(Dataset items about geometric figures)

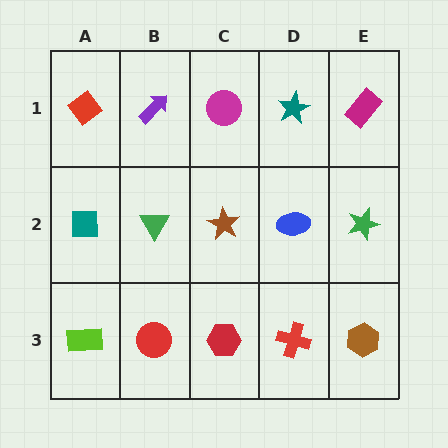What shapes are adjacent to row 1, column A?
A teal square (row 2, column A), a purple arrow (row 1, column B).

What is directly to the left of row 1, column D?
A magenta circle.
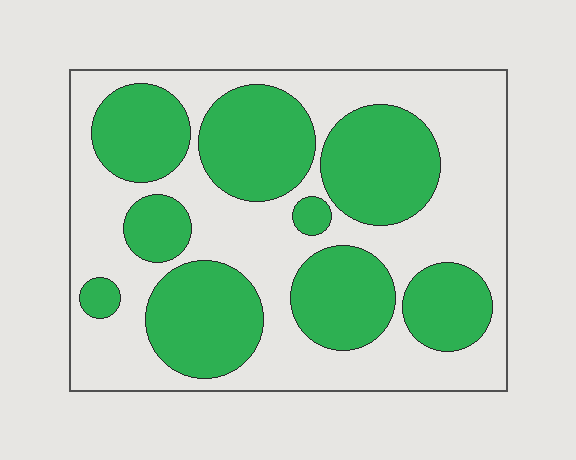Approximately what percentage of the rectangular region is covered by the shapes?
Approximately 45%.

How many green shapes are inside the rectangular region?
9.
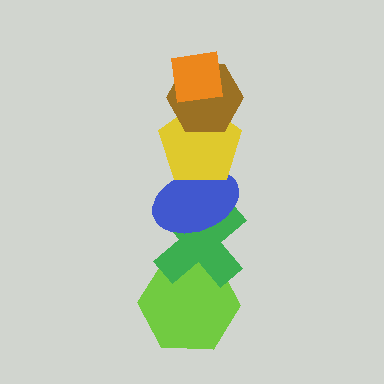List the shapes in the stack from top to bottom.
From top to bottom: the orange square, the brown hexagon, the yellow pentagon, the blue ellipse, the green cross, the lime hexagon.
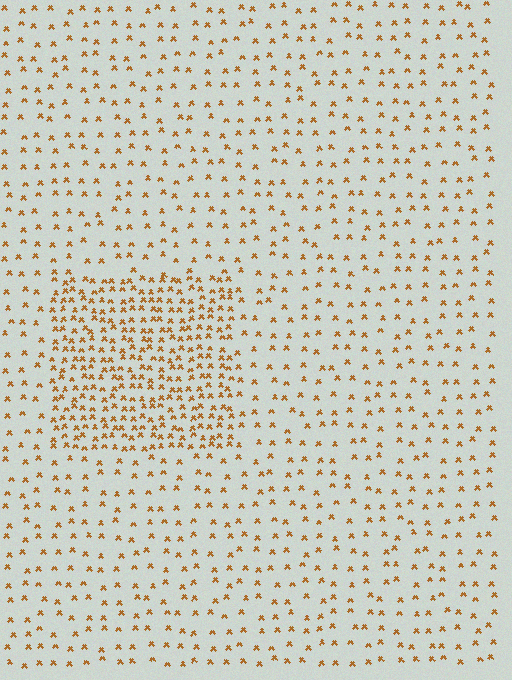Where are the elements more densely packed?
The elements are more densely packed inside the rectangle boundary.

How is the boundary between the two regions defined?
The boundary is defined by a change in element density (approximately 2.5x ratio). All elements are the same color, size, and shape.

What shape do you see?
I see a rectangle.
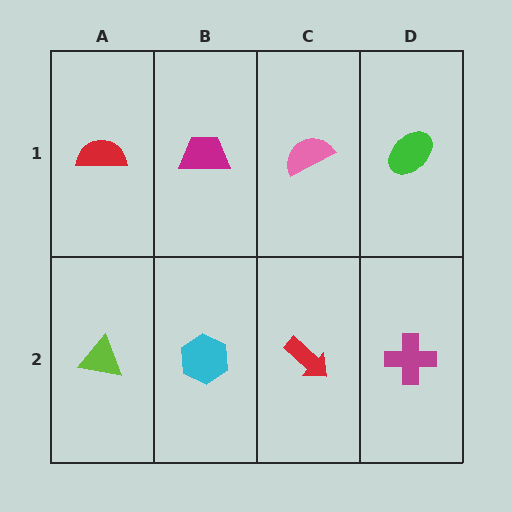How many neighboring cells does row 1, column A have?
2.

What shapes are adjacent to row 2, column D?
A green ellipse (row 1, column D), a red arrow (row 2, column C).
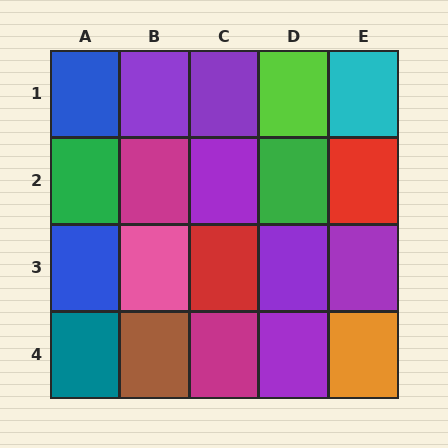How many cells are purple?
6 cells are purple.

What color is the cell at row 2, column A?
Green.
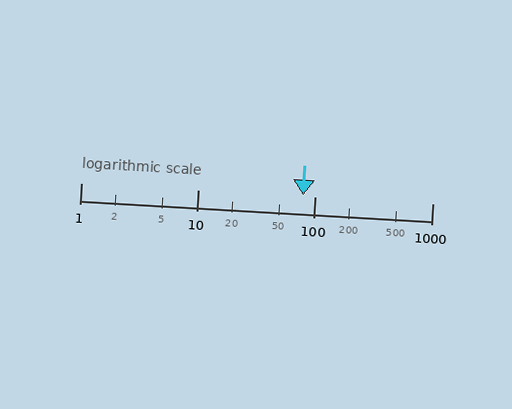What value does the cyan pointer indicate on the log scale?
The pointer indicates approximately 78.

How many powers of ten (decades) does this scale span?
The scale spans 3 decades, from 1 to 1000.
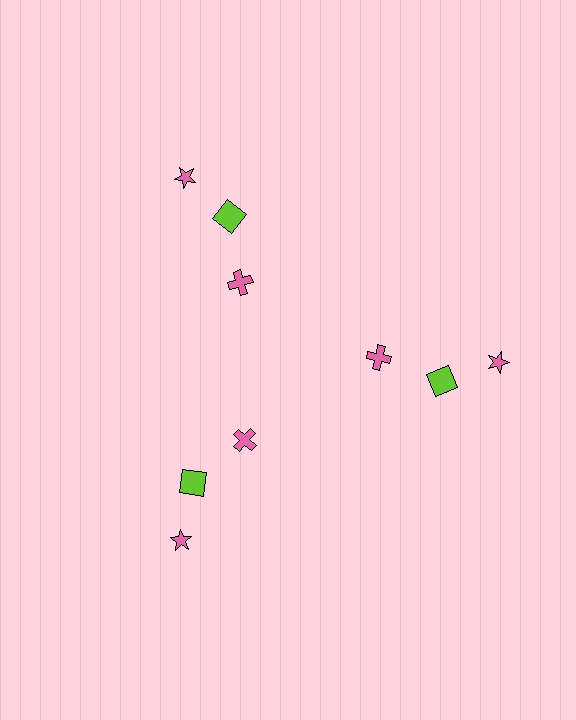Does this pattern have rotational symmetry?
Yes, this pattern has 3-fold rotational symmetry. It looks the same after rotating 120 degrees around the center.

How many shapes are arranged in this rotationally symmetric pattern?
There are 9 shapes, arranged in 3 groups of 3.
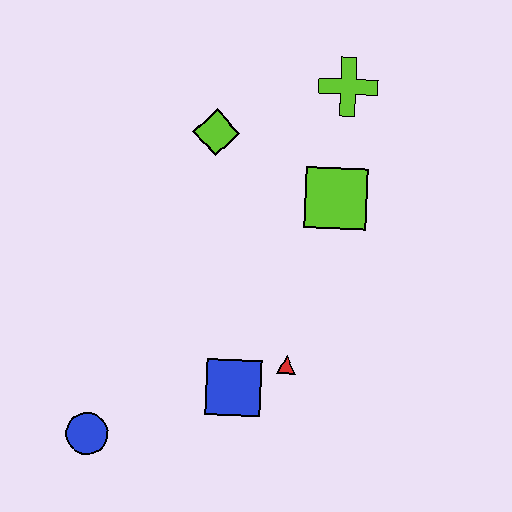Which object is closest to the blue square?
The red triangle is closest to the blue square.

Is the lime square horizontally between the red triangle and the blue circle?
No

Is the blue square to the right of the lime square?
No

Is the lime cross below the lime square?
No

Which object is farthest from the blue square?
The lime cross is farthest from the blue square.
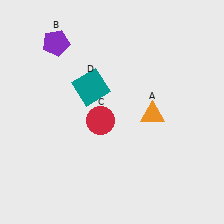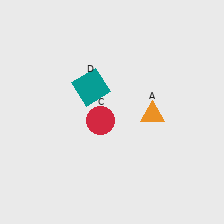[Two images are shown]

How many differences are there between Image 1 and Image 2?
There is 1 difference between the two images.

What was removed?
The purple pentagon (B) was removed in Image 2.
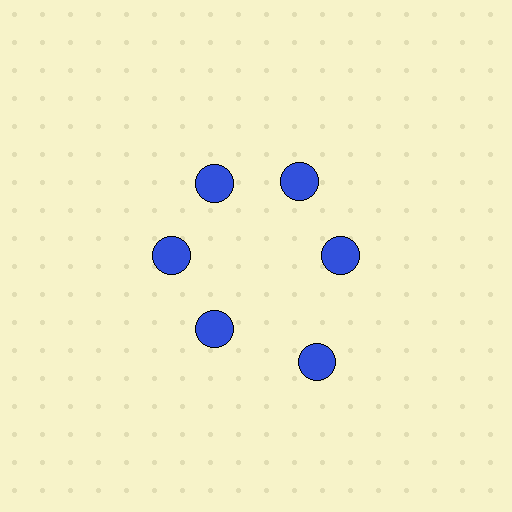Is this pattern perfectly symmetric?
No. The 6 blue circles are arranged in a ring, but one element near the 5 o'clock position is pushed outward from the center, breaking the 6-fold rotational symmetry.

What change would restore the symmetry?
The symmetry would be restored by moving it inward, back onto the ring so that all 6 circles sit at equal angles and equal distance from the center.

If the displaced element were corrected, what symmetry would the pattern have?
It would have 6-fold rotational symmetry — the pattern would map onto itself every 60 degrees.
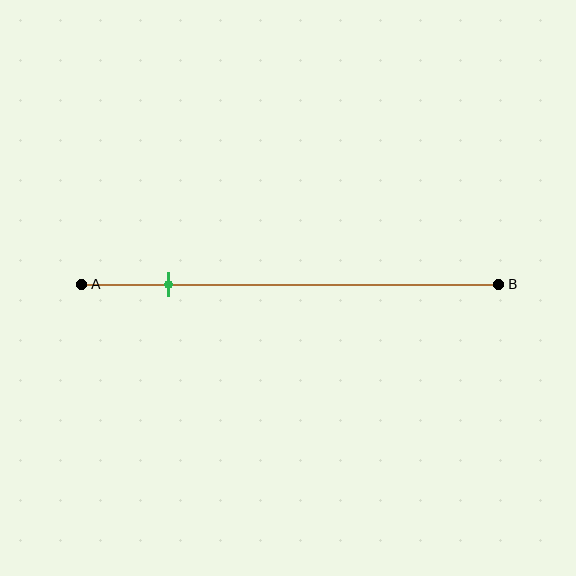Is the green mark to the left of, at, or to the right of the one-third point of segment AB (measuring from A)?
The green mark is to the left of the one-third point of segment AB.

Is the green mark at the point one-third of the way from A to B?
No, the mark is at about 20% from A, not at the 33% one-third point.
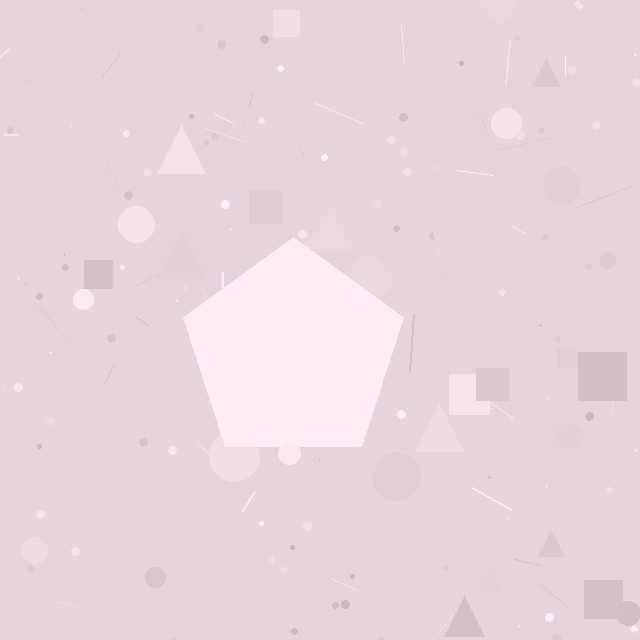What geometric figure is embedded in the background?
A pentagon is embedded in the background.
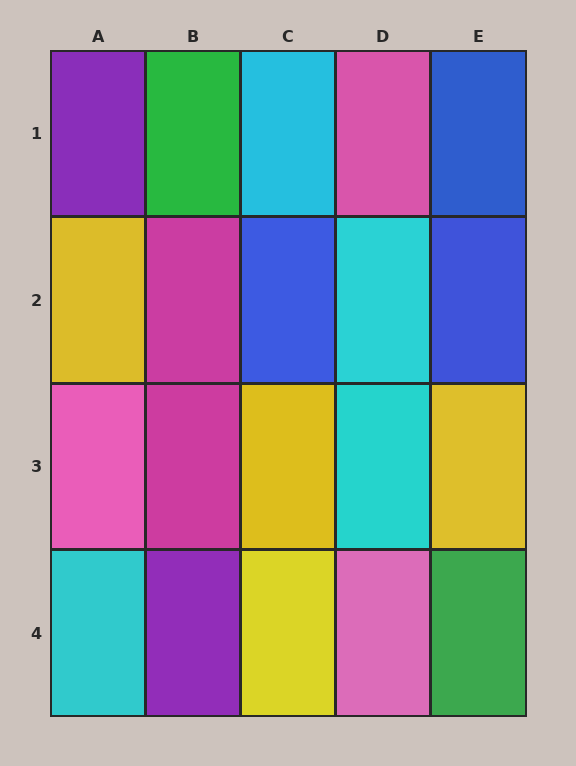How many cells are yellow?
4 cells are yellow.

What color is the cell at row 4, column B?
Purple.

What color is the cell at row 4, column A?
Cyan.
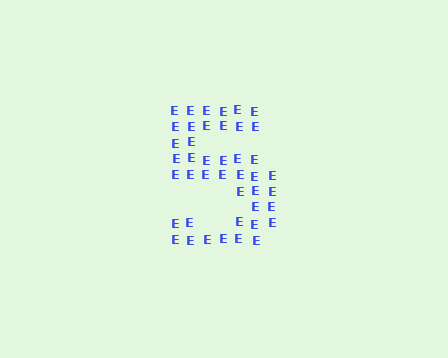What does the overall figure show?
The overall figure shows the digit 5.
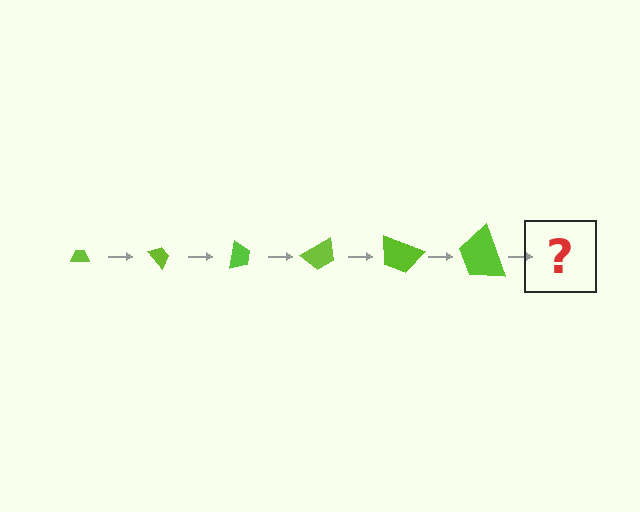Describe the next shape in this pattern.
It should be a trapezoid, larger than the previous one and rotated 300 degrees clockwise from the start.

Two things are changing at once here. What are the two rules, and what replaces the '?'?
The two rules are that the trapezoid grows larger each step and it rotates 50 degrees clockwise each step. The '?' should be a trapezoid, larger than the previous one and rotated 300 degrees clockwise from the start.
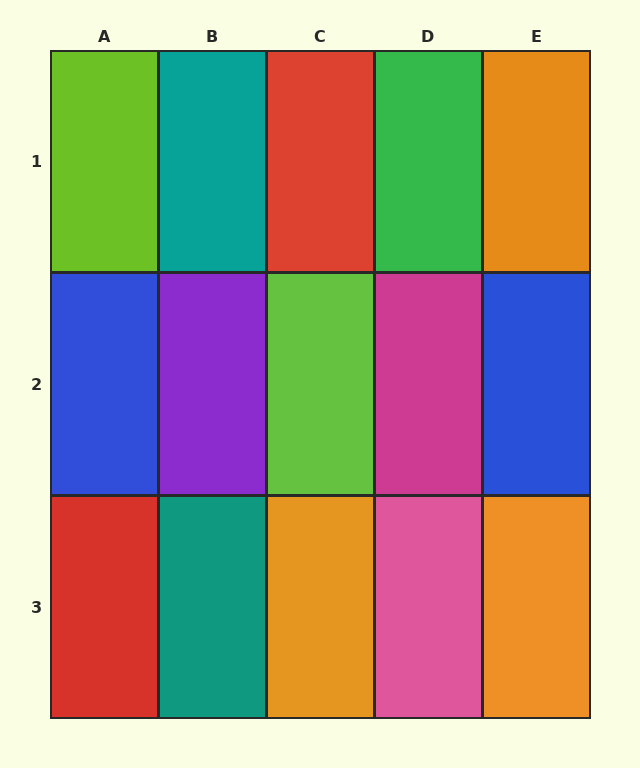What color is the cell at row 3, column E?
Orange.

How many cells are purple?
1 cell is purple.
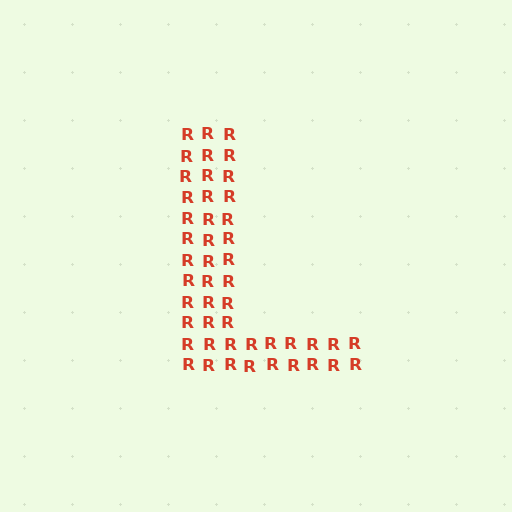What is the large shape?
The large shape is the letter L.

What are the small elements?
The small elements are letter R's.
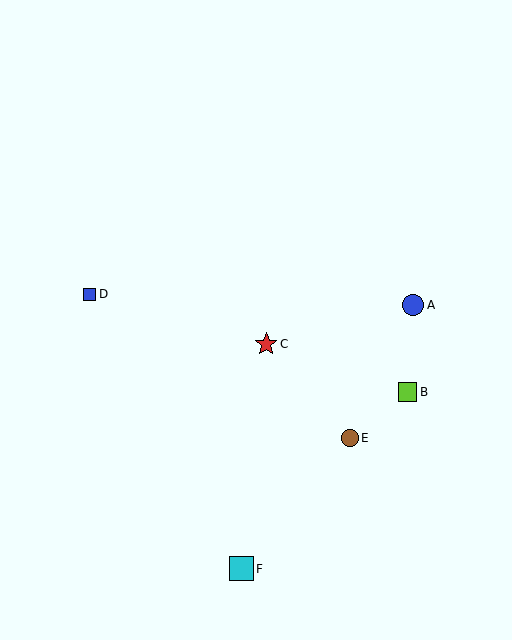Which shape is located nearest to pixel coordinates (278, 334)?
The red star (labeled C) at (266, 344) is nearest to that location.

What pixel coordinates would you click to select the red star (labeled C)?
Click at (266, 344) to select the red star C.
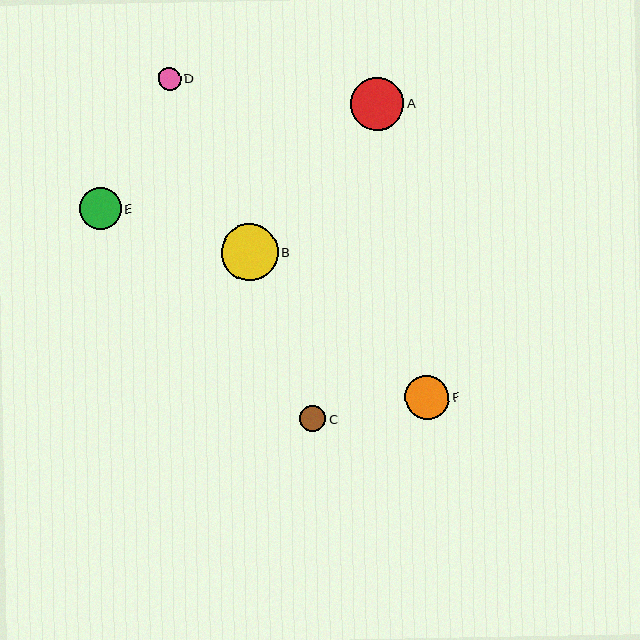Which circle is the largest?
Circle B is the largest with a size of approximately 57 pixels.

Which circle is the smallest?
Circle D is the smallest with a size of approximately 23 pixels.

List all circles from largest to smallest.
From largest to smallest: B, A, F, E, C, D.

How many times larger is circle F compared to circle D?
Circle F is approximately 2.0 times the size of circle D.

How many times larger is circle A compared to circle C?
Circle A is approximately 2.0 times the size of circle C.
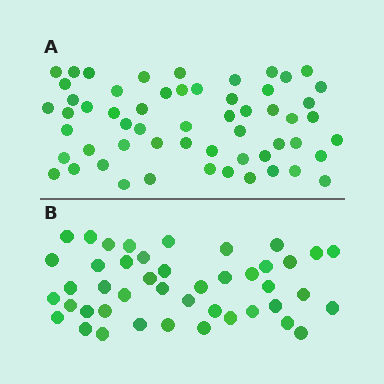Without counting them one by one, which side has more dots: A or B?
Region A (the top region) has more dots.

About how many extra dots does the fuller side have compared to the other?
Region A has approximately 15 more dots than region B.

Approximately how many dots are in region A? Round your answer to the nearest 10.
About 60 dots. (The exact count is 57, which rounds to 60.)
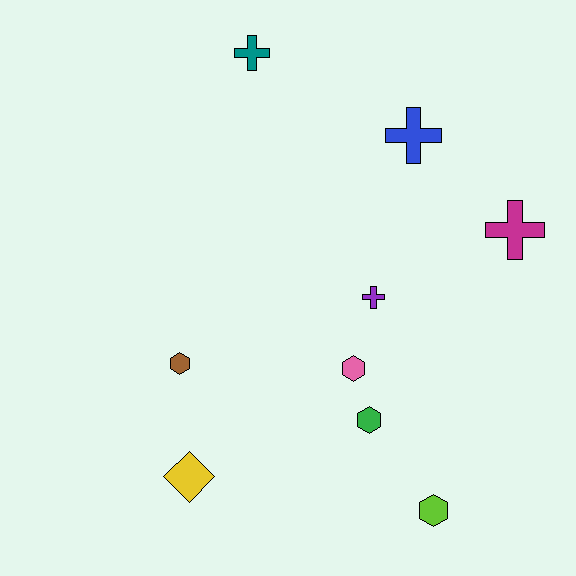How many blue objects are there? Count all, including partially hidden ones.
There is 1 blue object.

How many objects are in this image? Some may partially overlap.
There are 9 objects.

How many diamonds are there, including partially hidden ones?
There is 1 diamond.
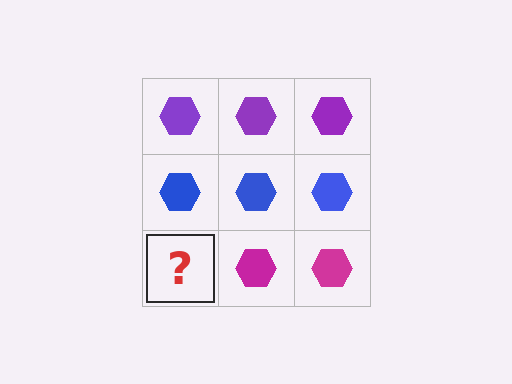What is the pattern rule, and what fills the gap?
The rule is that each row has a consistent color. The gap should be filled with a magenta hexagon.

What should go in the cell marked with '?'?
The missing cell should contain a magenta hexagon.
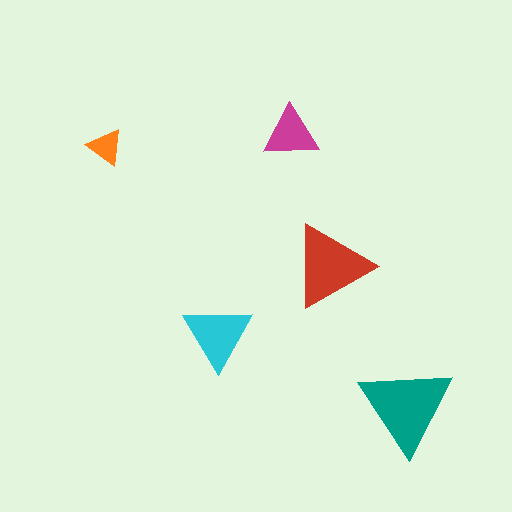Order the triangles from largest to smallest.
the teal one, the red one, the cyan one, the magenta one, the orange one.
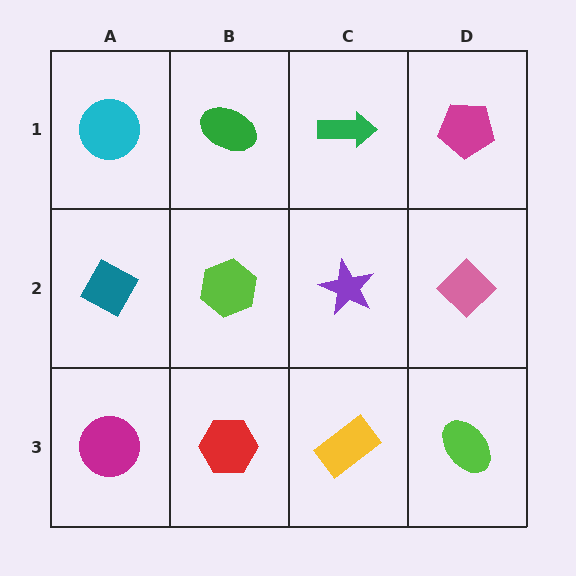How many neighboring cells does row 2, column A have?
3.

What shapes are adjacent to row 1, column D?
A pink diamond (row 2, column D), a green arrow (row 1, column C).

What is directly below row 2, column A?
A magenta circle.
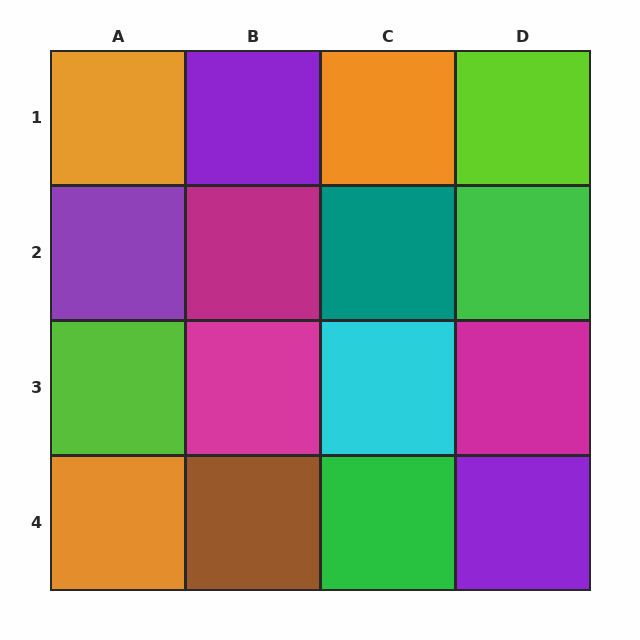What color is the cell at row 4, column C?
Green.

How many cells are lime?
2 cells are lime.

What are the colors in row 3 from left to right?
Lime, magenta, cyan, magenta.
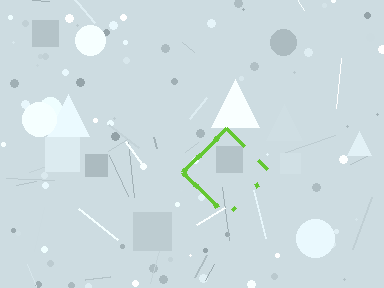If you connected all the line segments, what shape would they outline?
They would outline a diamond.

● **WHAT NEEDS TO BE DONE**
Working from the records above, reproduce exactly the lines from the one with "What is directly below row 2, column A?" through the last line, without the pictures.

● **FINAL ANSWER**
What is directly below row 2, column A?
A magenta circle.
What color is the cell at row 4, column C?
Green.

How many cells are lime?
2 cells are lime.

What are the colors in row 3 from left to right?
Lime, magenta, cyan, magenta.
If you connected all the line segments, what shape would they outline?
They would outline a diamond.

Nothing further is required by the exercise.